* **Information shown**:
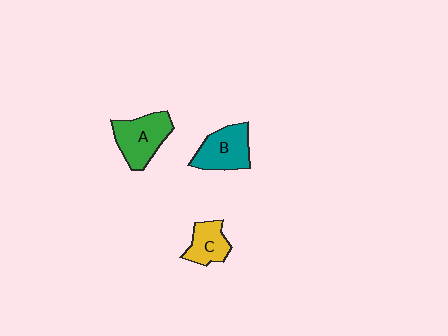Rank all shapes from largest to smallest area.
From largest to smallest: A (green), B (teal), C (yellow).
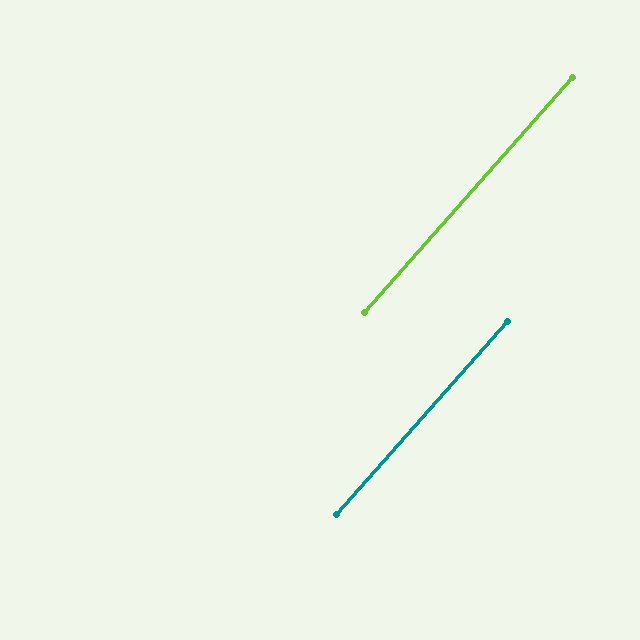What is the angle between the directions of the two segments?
Approximately 0 degrees.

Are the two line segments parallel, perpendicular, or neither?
Parallel — their directions differ by only 0.1°.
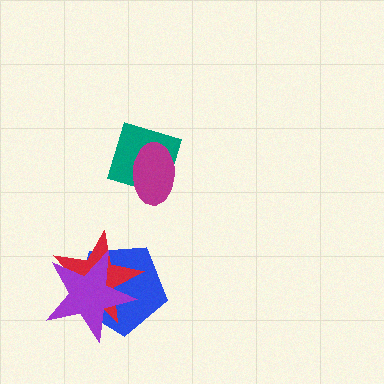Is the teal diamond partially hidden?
Yes, it is partially covered by another shape.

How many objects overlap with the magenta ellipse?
1 object overlaps with the magenta ellipse.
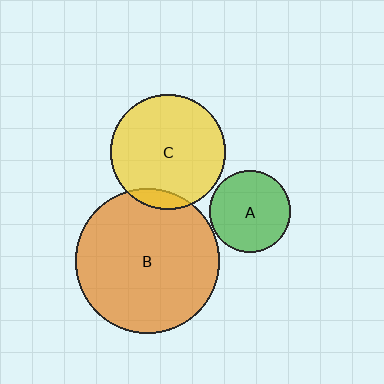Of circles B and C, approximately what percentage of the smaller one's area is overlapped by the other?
Approximately 10%.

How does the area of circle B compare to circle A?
Approximately 3.1 times.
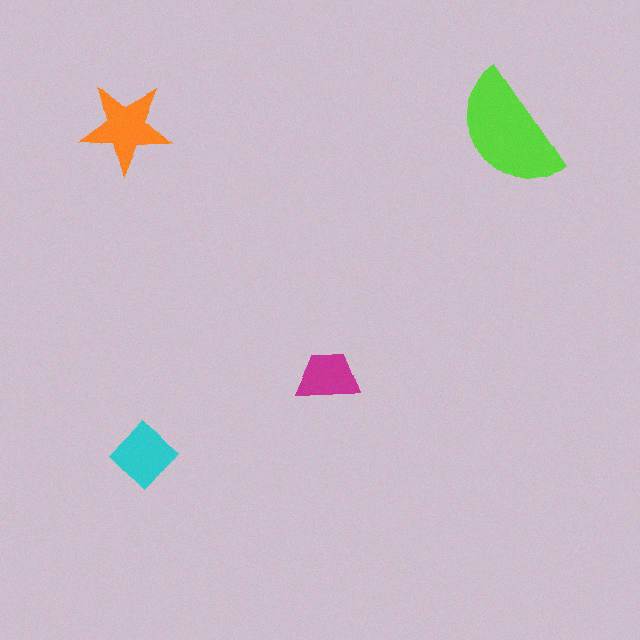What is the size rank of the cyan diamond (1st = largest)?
3rd.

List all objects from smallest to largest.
The magenta trapezoid, the cyan diamond, the orange star, the lime semicircle.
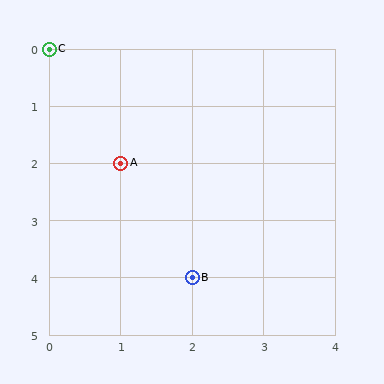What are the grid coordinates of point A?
Point A is at grid coordinates (1, 2).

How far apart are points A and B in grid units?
Points A and B are 1 column and 2 rows apart (about 2.2 grid units diagonally).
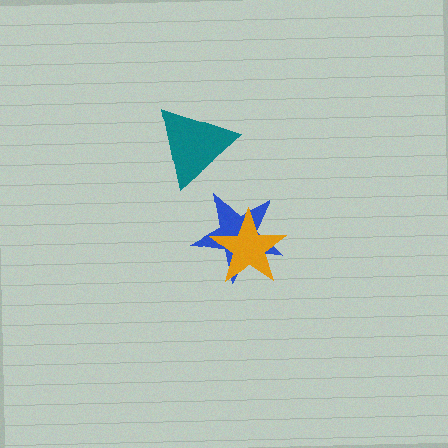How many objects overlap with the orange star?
1 object overlaps with the orange star.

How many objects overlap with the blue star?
1 object overlaps with the blue star.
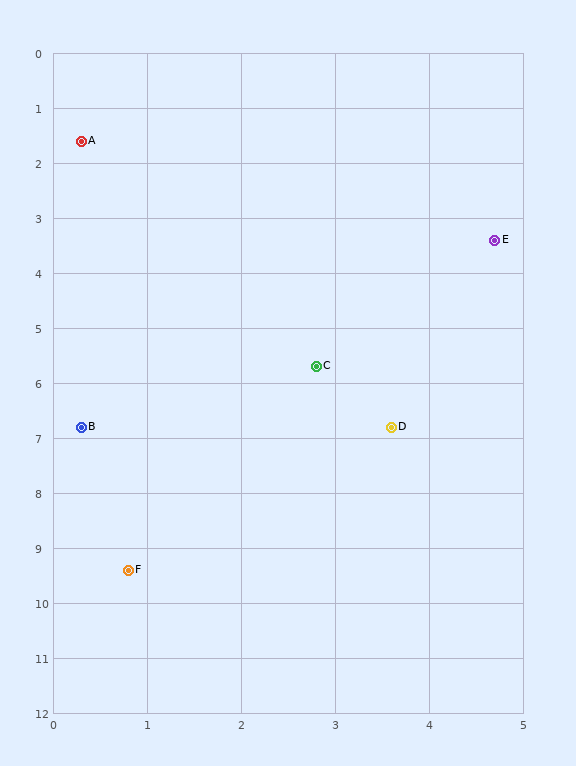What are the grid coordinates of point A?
Point A is at approximately (0.3, 1.6).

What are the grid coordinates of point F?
Point F is at approximately (0.8, 9.4).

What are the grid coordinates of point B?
Point B is at approximately (0.3, 6.8).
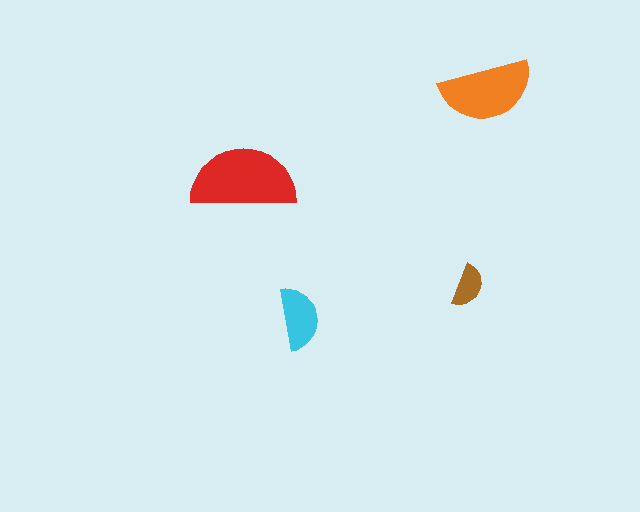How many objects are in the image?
There are 4 objects in the image.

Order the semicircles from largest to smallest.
the red one, the orange one, the cyan one, the brown one.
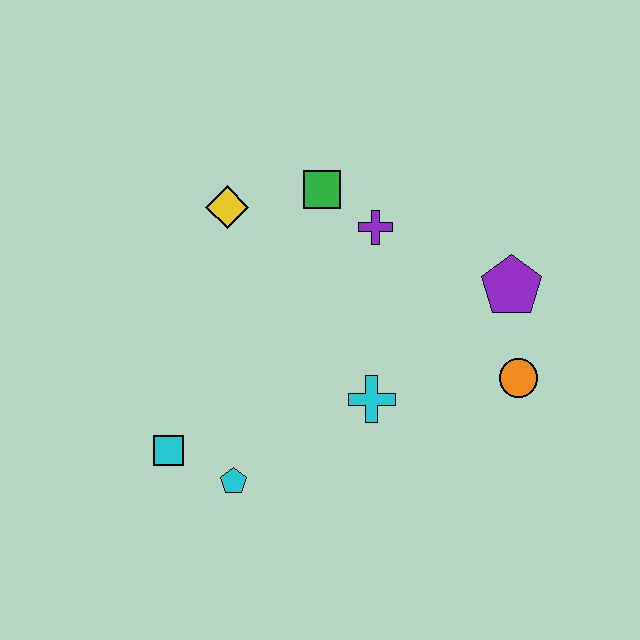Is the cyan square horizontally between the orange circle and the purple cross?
No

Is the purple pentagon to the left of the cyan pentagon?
No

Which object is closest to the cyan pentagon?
The cyan square is closest to the cyan pentagon.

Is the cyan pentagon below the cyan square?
Yes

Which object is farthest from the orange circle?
The cyan square is farthest from the orange circle.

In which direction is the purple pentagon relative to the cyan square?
The purple pentagon is to the right of the cyan square.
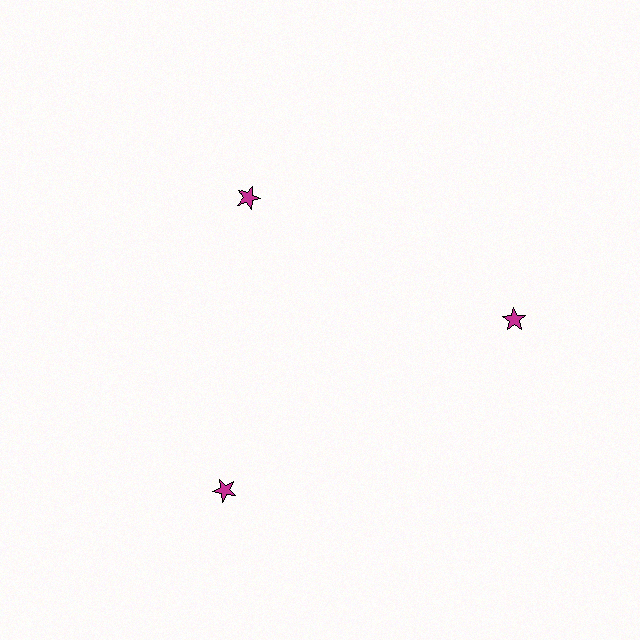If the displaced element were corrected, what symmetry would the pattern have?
It would have 3-fold rotational symmetry — the pattern would map onto itself every 120 degrees.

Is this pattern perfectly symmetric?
No. The 3 magenta stars are arranged in a ring, but one element near the 11 o'clock position is pulled inward toward the center, breaking the 3-fold rotational symmetry.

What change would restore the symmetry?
The symmetry would be restored by moving it outward, back onto the ring so that all 3 stars sit at equal angles and equal distance from the center.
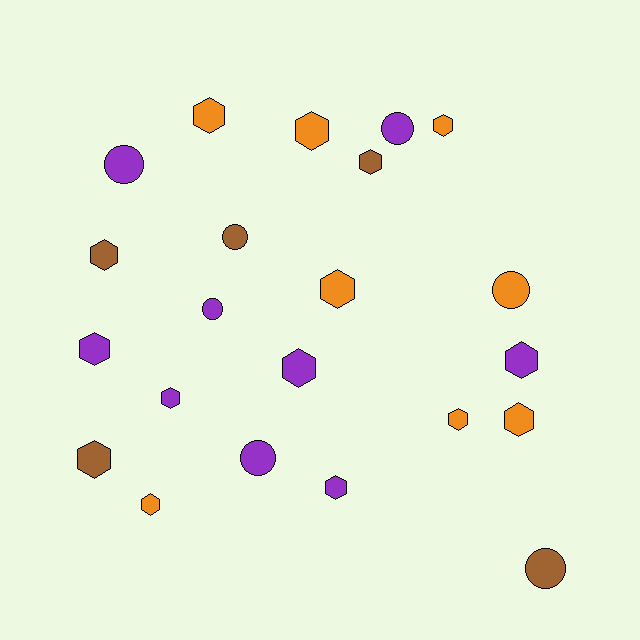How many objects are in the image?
There are 22 objects.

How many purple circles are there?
There are 4 purple circles.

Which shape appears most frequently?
Hexagon, with 15 objects.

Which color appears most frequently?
Purple, with 9 objects.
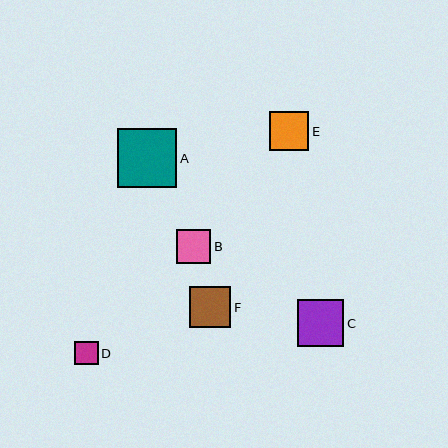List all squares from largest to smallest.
From largest to smallest: A, C, F, E, B, D.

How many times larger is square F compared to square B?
Square F is approximately 1.2 times the size of square B.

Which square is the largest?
Square A is the largest with a size of approximately 59 pixels.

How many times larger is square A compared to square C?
Square A is approximately 1.3 times the size of square C.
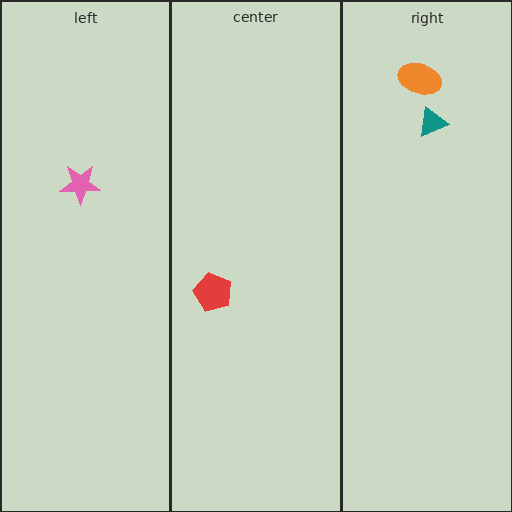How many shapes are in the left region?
1.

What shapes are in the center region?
The red pentagon.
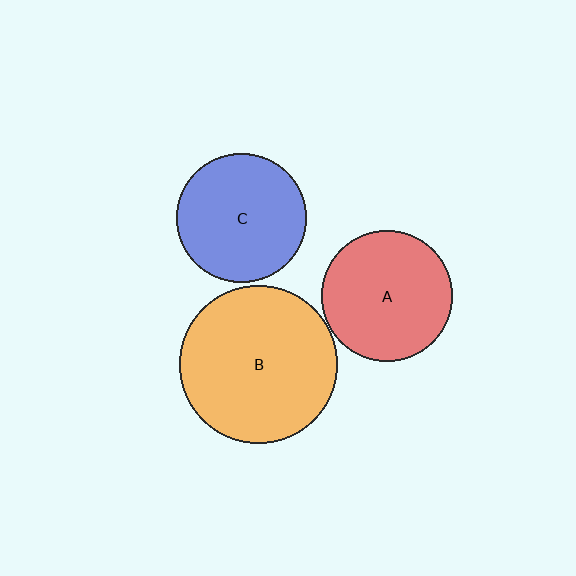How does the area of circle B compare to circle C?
Approximately 1.5 times.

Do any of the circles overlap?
No, none of the circles overlap.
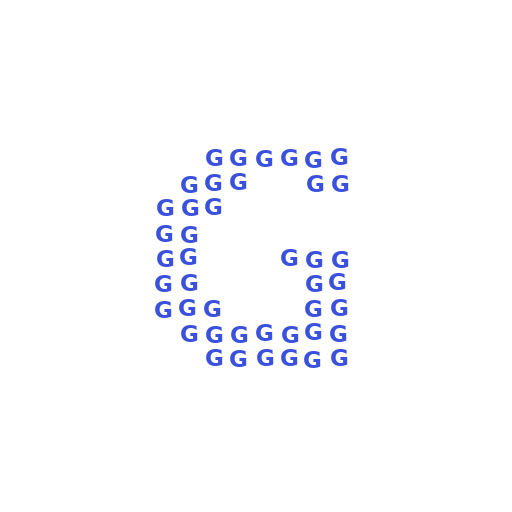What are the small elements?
The small elements are letter G's.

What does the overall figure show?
The overall figure shows the letter G.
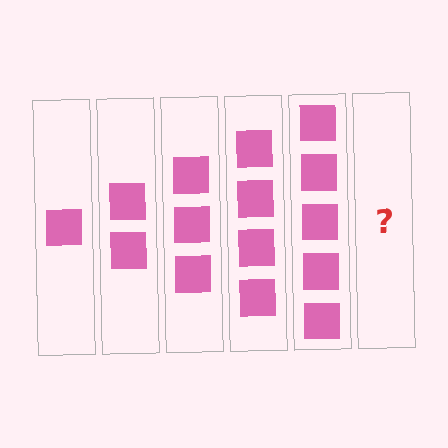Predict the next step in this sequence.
The next step is 6 squares.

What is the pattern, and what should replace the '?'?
The pattern is that each step adds one more square. The '?' should be 6 squares.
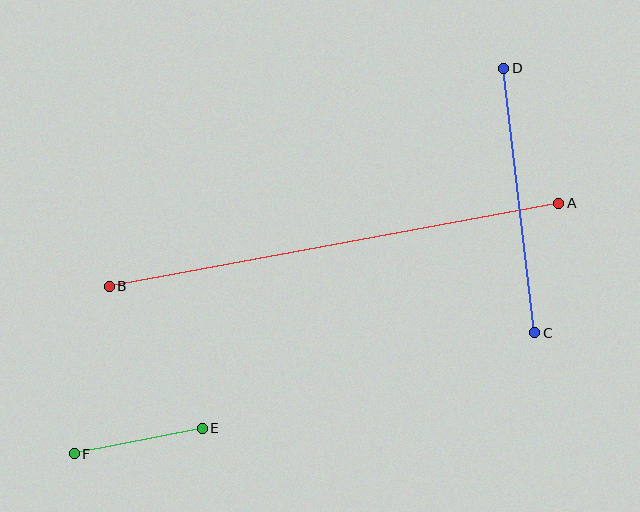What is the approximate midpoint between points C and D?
The midpoint is at approximately (519, 201) pixels.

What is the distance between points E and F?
The distance is approximately 130 pixels.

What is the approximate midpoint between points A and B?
The midpoint is at approximately (334, 245) pixels.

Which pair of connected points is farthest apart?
Points A and B are farthest apart.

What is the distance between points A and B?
The distance is approximately 457 pixels.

* **What needs to be done**:
Copy the listing word for word, excluding its pictures.

* **Correct answer**:
Rank all shapes from largest to smallest area.
From largest to smallest: A (green), B (teal), C (yellow).
What is the angle between the directions of the two segments?
Approximately 0 degrees.

Are the two line segments parallel, perpendicular, or neither?
Parallel — their directions differ by only 0.1°.
Is the teal diamond partially hidden?
Yes, it is partially covered by another shape.

How many objects overlap with the magenta ellipse?
1 object overlaps with the magenta ellipse.
Of circles B and C, approximately what percentage of the smaller one's area is overlapped by the other?
Approximately 10%.

How does the area of circle B compare to circle A?
Approximately 3.1 times.
What is the size rank of the cyan diamond (1st = largest)?
3rd.

List all objects from smallest to largest.
The magenta trapezoid, the cyan diamond, the orange star, the lime semicircle.
What are the grid coordinates of point A?
Point A is at grid coordinates (1, 2).

How far apart are points A and B in grid units?
Points A and B are 1 column and 2 rows apart (about 2.2 grid units diagonally).
How many objects overlap with the orange star?
1 object overlaps with the orange star.

How many objects overlap with the blue star?
1 object overlaps with the blue star.
What are the grid coordinates of point A?
Point A is at approximately (0.3, 1.6).

What are the grid coordinates of point F?
Point F is at approximately (0.8, 9.4).

What are the grid coordinates of point B?
Point B is at approximately (0.3, 6.8).
How many objects are in the image?
There are 4 objects in the image.

Order the semicircles from largest to smallest.
the red one, the orange one, the cyan one, the brown one.
Is the cyan square horizontally between the orange circle and the purple cross?
No

Is the purple pentagon to the left of the cyan pentagon?
No

Which object is closest to the cyan pentagon?
The cyan square is closest to the cyan pentagon.

Is the cyan pentagon below the cyan square?
Yes

Which object is farthest from the orange circle?
The cyan square is farthest from the orange circle.

In which direction is the purple pentagon relative to the cyan square?
The purple pentagon is to the right of the cyan square.
If the displaced element were corrected, what symmetry would the pattern have?
It would have 3-fold rotational symmetry — the pattern would map onto itself every 120 degrees.

Is this pattern perfectly symmetric?
No. The 3 magenta stars are arranged in a ring, but one element near the 11 o'clock position is pulled inward toward the center, breaking the 3-fold rotational symmetry.

What change would restore the symmetry?
The symmetry would be restored by moving it outward, back onto the ring so that all 3 stars sit at equal angles and equal distance from the center.
How many objects are in the image?
There are 22 objects.

How many purple circles are there?
There are 4 purple circles.

Which shape appears most frequently?
Hexagon, with 15 objects.

Which color appears most frequently?
Purple, with 9 objects.
List all squares from largest to smallest.
From largest to smallest: A, C, F, E, B, D.

How many times larger is square F compared to square B?
Square F is approximately 1.2 times the size of square B.

Which square is the largest?
Square A is the largest with a size of approximately 59 pixels.

How many times larger is square A compared to square C?
Square A is approximately 1.3 times the size of square C.
How many shapes are in the left region?
1.

What shapes are in the center region?
The red pentagon.
How does the area of circle B compare to circle C?
Approximately 1.5 times.

Do any of the circles overlap?
No, none of the circles overlap.
What are the small elements?
The small elements are letter G's.

What does the overall figure show?
The overall figure shows the letter G.
Predict the next step in this sequence.
The next step is 6 squares.

What is the pattern, and what should replace the '?'?
The pattern is that each step adds one more square. The '?' should be 6 squares.
What is the approximate midpoint between points C and D?
The midpoint is at approximately (519, 201) pixels.

What is the distance between points E and F?
The distance is approximately 130 pixels.

What is the approximate midpoint between points A and B?
The midpoint is at approximately (334, 245) pixels.

Which pair of connected points is farthest apart?
Points A and B are farthest apart.

What is the distance between points A and B?
The distance is approximately 457 pixels.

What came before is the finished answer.